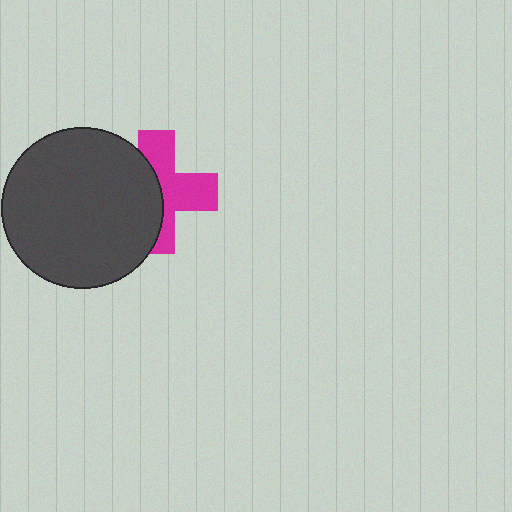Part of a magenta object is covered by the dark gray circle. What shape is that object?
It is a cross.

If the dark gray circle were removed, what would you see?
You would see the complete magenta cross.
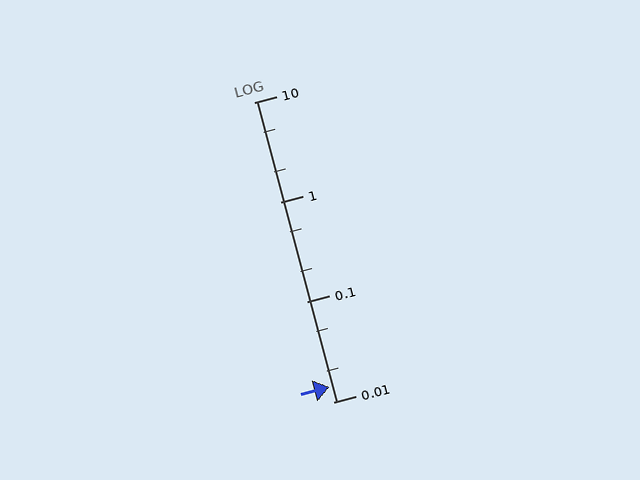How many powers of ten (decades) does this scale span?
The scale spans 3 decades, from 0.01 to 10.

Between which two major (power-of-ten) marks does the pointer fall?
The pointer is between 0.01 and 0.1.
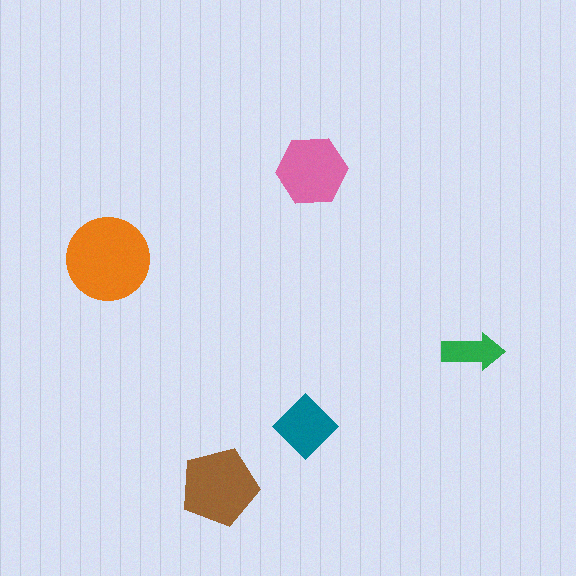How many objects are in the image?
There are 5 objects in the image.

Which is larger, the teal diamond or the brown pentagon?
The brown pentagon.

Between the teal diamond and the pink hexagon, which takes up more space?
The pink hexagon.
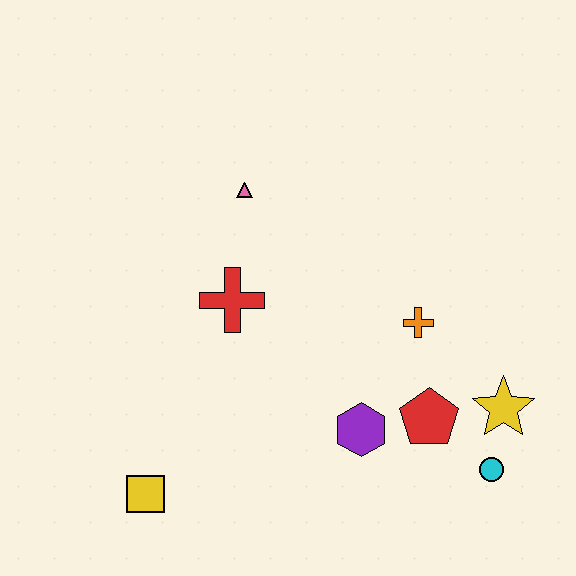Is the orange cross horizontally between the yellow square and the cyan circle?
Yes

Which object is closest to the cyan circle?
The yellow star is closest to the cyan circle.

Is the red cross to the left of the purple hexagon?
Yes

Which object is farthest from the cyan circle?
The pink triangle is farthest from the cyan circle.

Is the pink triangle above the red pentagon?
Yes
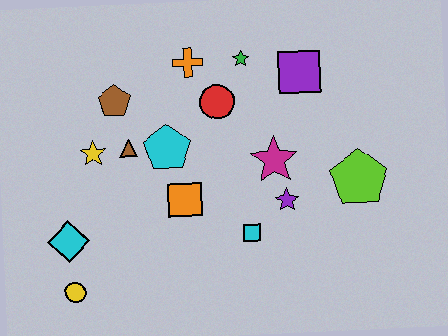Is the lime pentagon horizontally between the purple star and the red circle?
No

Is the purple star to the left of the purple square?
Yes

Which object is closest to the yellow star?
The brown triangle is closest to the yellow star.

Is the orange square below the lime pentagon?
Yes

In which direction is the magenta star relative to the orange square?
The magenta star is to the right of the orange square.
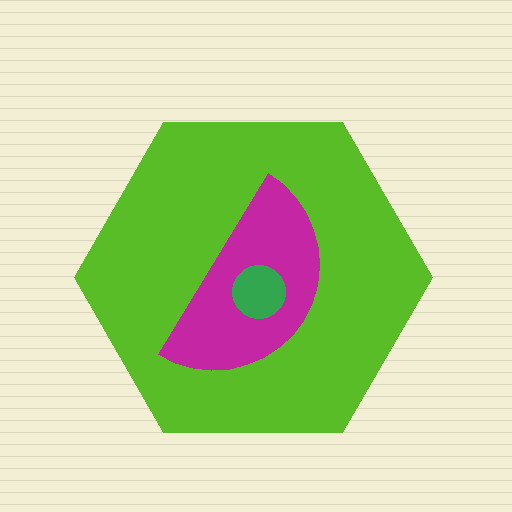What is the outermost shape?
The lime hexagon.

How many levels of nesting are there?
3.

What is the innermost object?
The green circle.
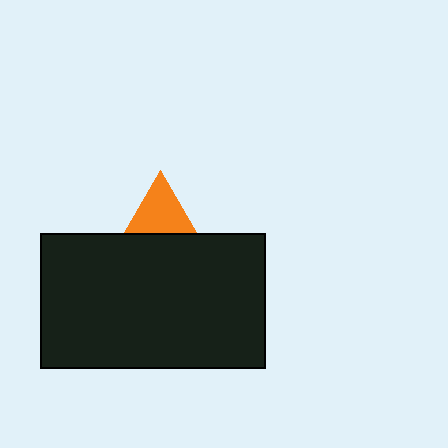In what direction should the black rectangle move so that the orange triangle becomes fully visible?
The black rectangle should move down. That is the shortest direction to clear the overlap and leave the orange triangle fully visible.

--------

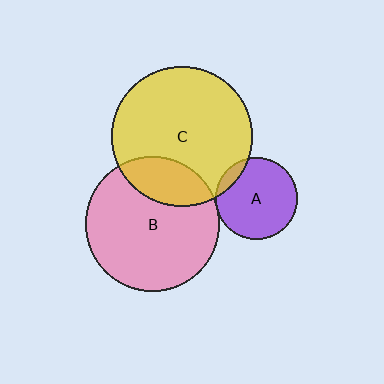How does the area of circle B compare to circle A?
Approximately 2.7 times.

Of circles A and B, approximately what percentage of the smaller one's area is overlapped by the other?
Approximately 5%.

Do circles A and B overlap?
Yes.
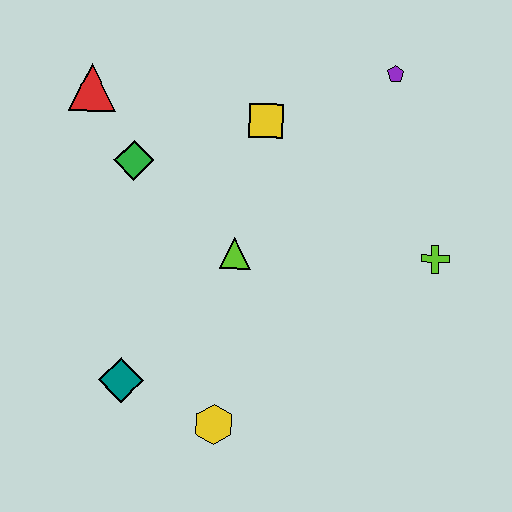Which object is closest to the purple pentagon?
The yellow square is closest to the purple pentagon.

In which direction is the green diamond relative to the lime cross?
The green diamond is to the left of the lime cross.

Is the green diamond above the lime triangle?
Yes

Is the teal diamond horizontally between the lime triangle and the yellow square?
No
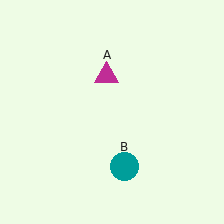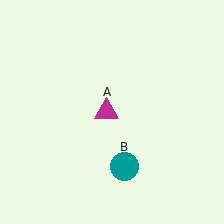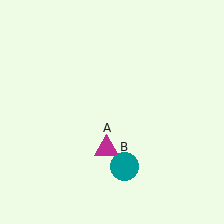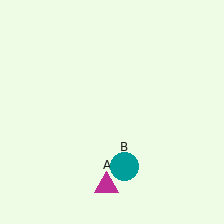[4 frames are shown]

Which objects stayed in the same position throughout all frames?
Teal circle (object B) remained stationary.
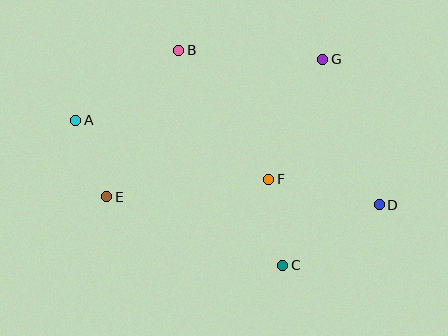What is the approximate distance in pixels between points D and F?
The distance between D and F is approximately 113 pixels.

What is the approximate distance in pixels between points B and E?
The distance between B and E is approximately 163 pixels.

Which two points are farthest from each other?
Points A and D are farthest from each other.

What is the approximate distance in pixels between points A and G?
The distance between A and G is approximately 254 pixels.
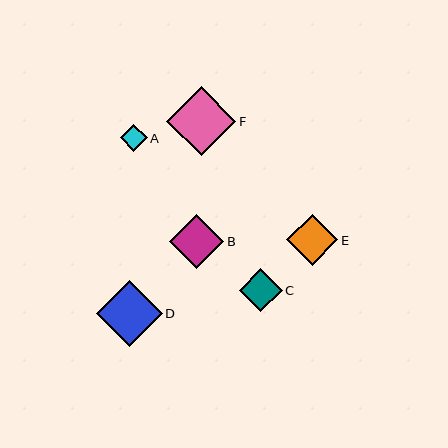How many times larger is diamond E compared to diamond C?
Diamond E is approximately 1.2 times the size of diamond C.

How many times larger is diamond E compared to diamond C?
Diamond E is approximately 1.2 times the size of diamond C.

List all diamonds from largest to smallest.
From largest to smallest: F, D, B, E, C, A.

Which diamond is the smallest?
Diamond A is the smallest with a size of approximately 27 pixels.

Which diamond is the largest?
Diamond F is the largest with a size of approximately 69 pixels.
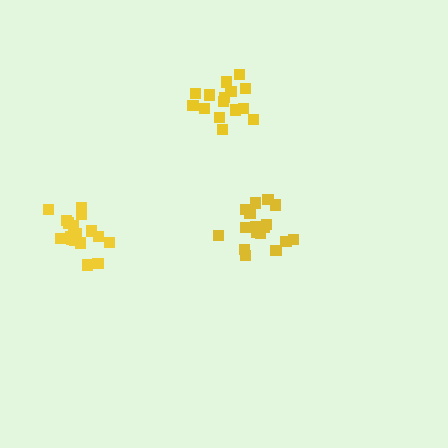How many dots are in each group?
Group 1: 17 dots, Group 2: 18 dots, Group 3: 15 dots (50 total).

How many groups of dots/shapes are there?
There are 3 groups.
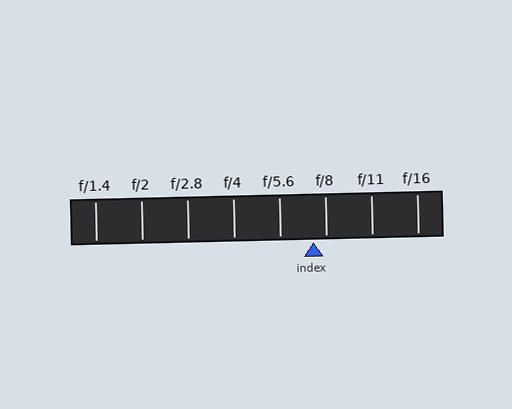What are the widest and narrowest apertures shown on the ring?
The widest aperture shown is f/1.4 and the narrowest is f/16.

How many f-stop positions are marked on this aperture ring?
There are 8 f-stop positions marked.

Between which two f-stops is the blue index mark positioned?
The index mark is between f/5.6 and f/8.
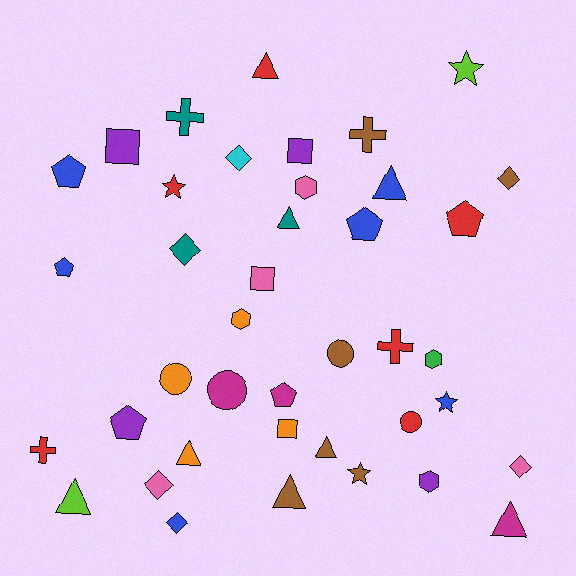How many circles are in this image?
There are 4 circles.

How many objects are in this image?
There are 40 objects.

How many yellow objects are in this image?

--------

__Aim__
Copy only the lines above from the one containing "How many circles are in this image?" through the one containing "How many yellow objects are in this image?", both included. Leave out the pictures.

__Task answer__
How many circles are in this image?
There are 4 circles.

How many objects are in this image?
There are 40 objects.

How many yellow objects are in this image?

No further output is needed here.